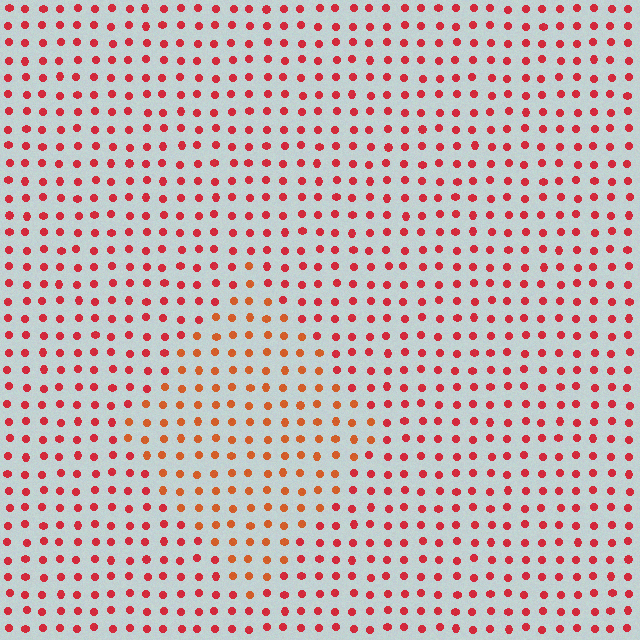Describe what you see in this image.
The image is filled with small red elements in a uniform arrangement. A diamond-shaped region is visible where the elements are tinted to a slightly different hue, forming a subtle color boundary.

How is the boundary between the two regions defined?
The boundary is defined purely by a slight shift in hue (about 25 degrees). Spacing, size, and orientation are identical on both sides.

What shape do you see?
I see a diamond.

Aim:
Write out all the entries word for word, but skip any images.

Task response:
Describe what you see in this image.
The image is filled with small red elements in a uniform arrangement. A diamond-shaped region is visible where the elements are tinted to a slightly different hue, forming a subtle color boundary.

How is the boundary between the two regions defined?
The boundary is defined purely by a slight shift in hue (about 25 degrees). Spacing, size, and orientation are identical on both sides.

What shape do you see?
I see a diamond.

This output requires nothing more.